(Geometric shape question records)
* Begin *

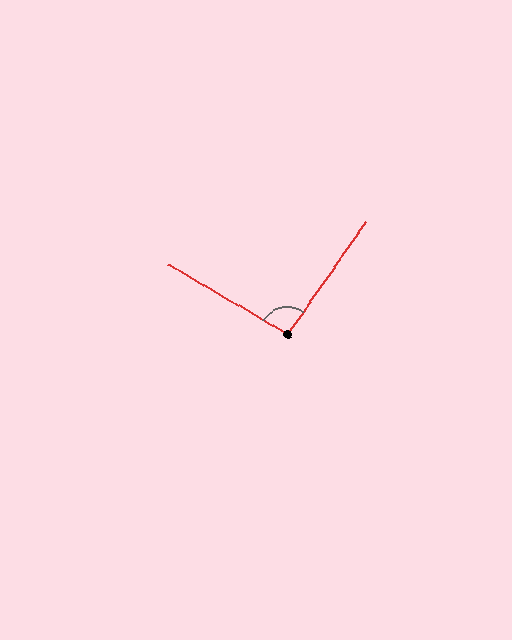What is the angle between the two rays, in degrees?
Approximately 94 degrees.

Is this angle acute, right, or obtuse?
It is obtuse, close to a right angle.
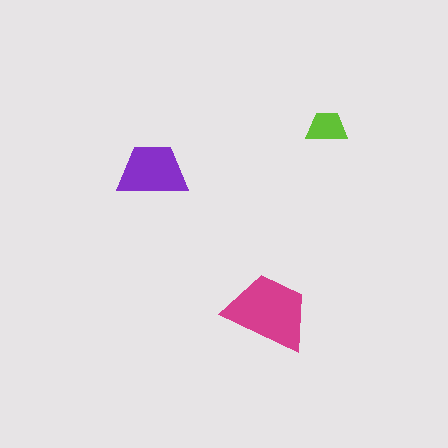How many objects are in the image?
There are 3 objects in the image.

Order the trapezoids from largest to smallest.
the magenta one, the purple one, the lime one.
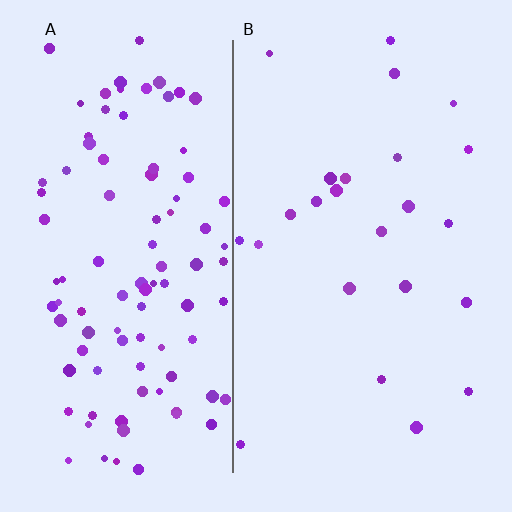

* End *

- What to work on: What comes back should match the records exactly, minus any pictures.

- Full answer:
What is the angle between the two rays, in degrees?
Approximately 94 degrees.

Is this angle acute, right, or obtuse?
It is obtuse, close to a right angle.
How many objects are in the image?
There are 3 objects in the image.

Order the trapezoids from largest to smallest.
the magenta one, the purple one, the lime one.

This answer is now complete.